Exercise description:
Present the following entries again, word for word and in full.

Provided entries:

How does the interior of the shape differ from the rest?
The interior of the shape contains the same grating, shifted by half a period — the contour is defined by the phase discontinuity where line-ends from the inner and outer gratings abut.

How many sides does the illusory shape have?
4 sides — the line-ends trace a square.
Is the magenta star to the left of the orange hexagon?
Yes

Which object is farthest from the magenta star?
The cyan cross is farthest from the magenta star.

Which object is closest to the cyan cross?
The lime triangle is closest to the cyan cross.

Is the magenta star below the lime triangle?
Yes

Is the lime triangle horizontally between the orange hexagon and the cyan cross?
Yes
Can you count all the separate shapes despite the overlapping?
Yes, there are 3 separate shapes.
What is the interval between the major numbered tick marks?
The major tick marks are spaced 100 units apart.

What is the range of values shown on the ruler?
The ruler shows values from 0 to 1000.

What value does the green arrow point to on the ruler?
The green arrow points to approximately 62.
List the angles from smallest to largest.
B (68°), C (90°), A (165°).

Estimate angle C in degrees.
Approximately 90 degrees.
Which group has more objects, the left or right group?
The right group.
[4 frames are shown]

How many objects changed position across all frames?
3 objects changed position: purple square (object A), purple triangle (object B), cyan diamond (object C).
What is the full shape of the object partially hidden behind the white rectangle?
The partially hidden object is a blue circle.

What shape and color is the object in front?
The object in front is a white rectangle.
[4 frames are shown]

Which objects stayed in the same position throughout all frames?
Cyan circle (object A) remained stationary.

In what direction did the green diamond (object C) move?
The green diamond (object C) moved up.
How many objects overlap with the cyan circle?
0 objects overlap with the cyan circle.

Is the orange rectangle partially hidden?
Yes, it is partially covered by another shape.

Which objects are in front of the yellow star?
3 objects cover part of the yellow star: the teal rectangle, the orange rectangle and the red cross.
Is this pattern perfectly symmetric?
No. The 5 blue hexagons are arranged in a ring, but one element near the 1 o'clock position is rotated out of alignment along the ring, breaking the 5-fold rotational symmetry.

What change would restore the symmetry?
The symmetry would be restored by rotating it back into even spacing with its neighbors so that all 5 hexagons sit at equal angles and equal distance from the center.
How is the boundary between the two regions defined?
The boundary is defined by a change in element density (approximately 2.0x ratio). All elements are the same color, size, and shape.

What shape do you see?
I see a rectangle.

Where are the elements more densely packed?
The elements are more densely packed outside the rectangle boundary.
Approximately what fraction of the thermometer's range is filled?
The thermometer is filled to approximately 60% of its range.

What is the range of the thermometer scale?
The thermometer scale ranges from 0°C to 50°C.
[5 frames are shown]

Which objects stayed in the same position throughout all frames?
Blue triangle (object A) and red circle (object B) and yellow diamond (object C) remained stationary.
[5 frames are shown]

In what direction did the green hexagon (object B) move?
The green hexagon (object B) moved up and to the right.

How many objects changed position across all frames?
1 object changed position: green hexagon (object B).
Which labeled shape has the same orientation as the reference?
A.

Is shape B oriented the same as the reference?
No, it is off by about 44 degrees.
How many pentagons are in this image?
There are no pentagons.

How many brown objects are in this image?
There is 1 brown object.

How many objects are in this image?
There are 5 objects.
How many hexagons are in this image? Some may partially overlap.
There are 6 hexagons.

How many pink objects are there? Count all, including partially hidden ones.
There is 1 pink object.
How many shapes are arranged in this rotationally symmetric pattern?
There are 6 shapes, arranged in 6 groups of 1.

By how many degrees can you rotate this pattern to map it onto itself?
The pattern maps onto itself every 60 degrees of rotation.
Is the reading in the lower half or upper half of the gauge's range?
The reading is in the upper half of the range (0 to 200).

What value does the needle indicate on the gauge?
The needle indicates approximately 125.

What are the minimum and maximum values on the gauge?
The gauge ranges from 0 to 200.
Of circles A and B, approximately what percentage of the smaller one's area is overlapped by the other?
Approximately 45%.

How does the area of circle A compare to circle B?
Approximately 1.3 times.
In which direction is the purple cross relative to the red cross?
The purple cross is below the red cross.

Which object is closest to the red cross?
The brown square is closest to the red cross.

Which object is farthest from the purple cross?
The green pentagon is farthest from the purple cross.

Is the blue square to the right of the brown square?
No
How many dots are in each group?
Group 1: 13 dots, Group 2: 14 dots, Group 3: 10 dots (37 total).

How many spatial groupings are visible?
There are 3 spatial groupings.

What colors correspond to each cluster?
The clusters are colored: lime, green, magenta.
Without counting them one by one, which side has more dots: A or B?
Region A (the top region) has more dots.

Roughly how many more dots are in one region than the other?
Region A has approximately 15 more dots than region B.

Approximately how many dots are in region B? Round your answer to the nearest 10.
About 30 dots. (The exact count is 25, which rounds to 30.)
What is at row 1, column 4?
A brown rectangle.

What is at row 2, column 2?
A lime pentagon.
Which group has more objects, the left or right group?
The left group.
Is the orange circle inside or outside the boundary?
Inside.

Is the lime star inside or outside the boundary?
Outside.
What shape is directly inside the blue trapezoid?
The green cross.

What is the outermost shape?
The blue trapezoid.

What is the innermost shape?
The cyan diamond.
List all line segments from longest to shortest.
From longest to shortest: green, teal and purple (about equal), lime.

Full answer:
How does the interior of the shape differ from the rest?
The interior of the shape contains the same grating, shifted by half a period — the contour is defined by the phase discontinuity where line-ends from the inner and outer gratings abut.

How many sides does the illusory shape have?
4 sides — the line-ends trace a square.
Is the magenta star to the left of the orange hexagon?
Yes

Which object is farthest from the magenta star?
The cyan cross is farthest from the magenta star.

Which object is closest to the cyan cross?
The lime triangle is closest to the cyan cross.

Is the magenta star below the lime triangle?
Yes

Is the lime triangle horizontally between the orange hexagon and the cyan cross?
Yes
Can you count all the separate shapes despite the overlapping?
Yes, there are 3 separate shapes.
What is the interval between the major numbered tick marks?
The major tick marks are spaced 100 units apart.

What is the range of values shown on the ruler?
The ruler shows values from 0 to 1000.

What value does the green arrow point to on the ruler?
The green arrow points to approximately 62.
List the angles from smallest to largest.
B (68°), C (90°), A (165°).

Estimate angle C in degrees.
Approximately 90 degrees.
Which group has more objects, the left or right group?
The right group.
[4 frames are shown]

How many objects changed position across all frames?
3 objects changed position: purple square (object A), purple triangle (object B), cyan diamond (object C).
What is the full shape of the object partially hidden behind the white rectangle?
The partially hidden object is a blue circle.

What shape and color is the object in front?
The object in front is a white rectangle.
[4 frames are shown]

Which objects stayed in the same position throughout all frames?
Cyan circle (object A) remained stationary.

In what direction did the green diamond (object C) move?
The green diamond (object C) moved up.
How many objects overlap with the cyan circle?
0 objects overlap with the cyan circle.

Is the orange rectangle partially hidden?
Yes, it is partially covered by another shape.

Which objects are in front of the yellow star?
3 objects cover part of the yellow star: the teal rectangle, the orange rectangle and the red cross.
Is this pattern perfectly symmetric?
No. The 5 blue hexagons are arranged in a ring, but one element near the 1 o'clock position is rotated out of alignment along the ring, breaking the 5-fold rotational symmetry.

What change would restore the symmetry?
The symmetry would be restored by rotating it back into even spacing with its neighbors so that all 5 hexagons sit at equal angles and equal distance from the center.
How is the boundary between the two regions defined?
The boundary is defined by a change in element density (approximately 2.0x ratio). All elements are the same color, size, and shape.

What shape do you see?
I see a rectangle.

Where are the elements more densely packed?
The elements are more densely packed outside the rectangle boundary.
Approximately what fraction of the thermometer's range is filled?
The thermometer is filled to approximately 60% of its range.

What is the range of the thermometer scale?
The thermometer scale ranges from 0°C to 50°C.
[5 frames are shown]

Which objects stayed in the same position throughout all frames?
Blue triangle (object A) and red circle (object B) and yellow diamond (object C) remained stationary.
[5 frames are shown]

In what direction did the green hexagon (object B) move?
The green hexagon (object B) moved up and to the right.

How many objects changed position across all frames?
1 object changed position: green hexagon (object B).
Which labeled shape has the same orientation as the reference?
A.

Is shape B oriented the same as the reference?
No, it is off by about 44 degrees.
How many pentagons are in this image?
There are no pentagons.

How many brown objects are in this image?
There is 1 brown object.

How many objects are in this image?
There are 5 objects.
How many hexagons are in this image? Some may partially overlap.
There are 6 hexagons.

How many pink objects are there? Count all, including partially hidden ones.
There is 1 pink object.
How many shapes are arranged in this rotationally symmetric pattern?
There are 6 shapes, arranged in 6 groups of 1.

By how many degrees can you rotate this pattern to map it onto itself?
The pattern maps onto itself every 60 degrees of rotation.
Is the reading in the lower half or upper half of the gauge's range?
The reading is in the upper half of the range (0 to 200).

What value does the needle indicate on the gauge?
The needle indicates approximately 125.

What are the minimum and maximum values on the gauge?
The gauge ranges from 0 to 200.
Of circles A and B, approximately what percentage of the smaller one's area is overlapped by the other?
Approximately 45%.

How does the area of circle A compare to circle B?
Approximately 1.3 times.
In which direction is the purple cross relative to the red cross?
The purple cross is below the red cross.

Which object is closest to the red cross?
The brown square is closest to the red cross.

Which object is farthest from the purple cross?
The green pentagon is farthest from the purple cross.

Is the blue square to the right of the brown square?
No
How many dots are in each group?
Group 1: 13 dots, Group 2: 14 dots, Group 3: 10 dots (37 total).

How many spatial groupings are visible?
There are 3 spatial groupings.

What colors correspond to each cluster?
The clusters are colored: lime, green, magenta.
Without counting them one by one, which side has more dots: A or B?
Region A (the top region) has more dots.

Roughly how many more dots are in one region than the other?
Region A has approximately 15 more dots than region B.

Approximately how many dots are in region B? Round your answer to the nearest 10.
About 30 dots. (The exact count is 25, which rounds to 30.)
What is at row 1, column 4?
A brown rectangle.

What is at row 2, column 2?
A lime pentagon.
Which group has more objects, the left or right group?
The left group.
Is the orange circle inside or outside the boundary?
Inside.

Is the lime star inside or outside the boundary?
Outside.
What shape is directly inside the blue trapezoid?
The green cross.

What is the outermost shape?
The blue trapezoid.

What is the innermost shape?
The cyan diamond.
List all line segments from longest to shortest.
From longest to shortest: green, teal and purple (about equal), lime.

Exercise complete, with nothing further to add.